## [Problem requirements]
Repeat these records exactly, pictures excluded.

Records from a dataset
------

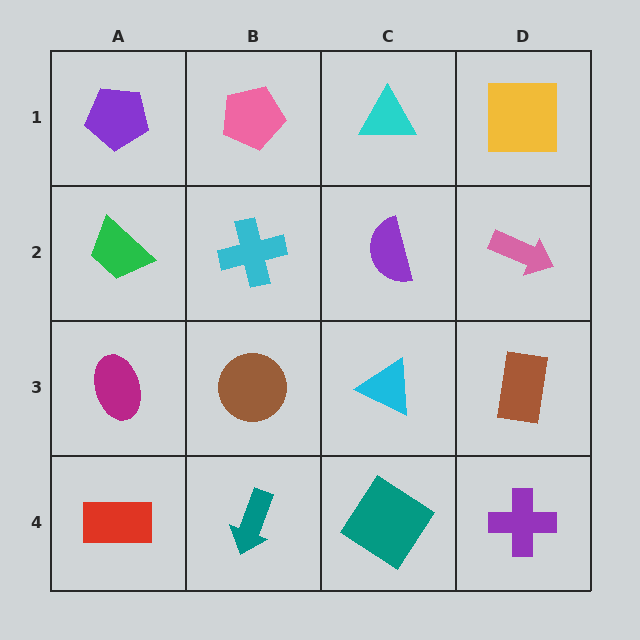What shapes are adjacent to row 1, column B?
A cyan cross (row 2, column B), a purple pentagon (row 1, column A), a cyan triangle (row 1, column C).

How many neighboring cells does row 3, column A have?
3.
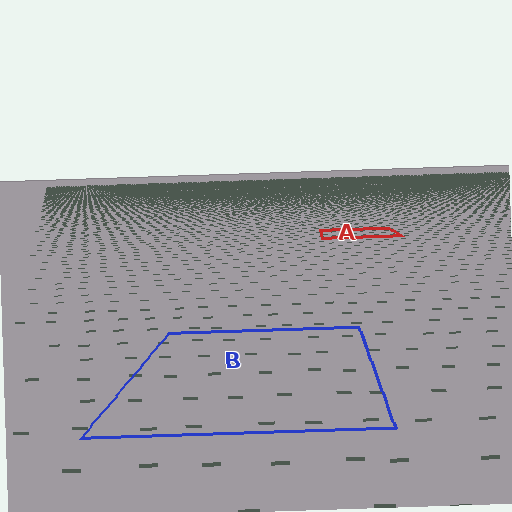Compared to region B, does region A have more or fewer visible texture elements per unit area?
Region A has more texture elements per unit area — they are packed more densely because it is farther away.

------

## [Exercise solution]
What shapes are adjacent to row 1, column B?
A cyan cross (row 2, column B), a purple pentagon (row 1, column A), a cyan triangle (row 1, column C).

How many neighboring cells does row 3, column A have?
3.
Compared to region B, does region A have more or fewer visible texture elements per unit area?
Region A has more texture elements per unit area — they are packed more densely because it is farther away.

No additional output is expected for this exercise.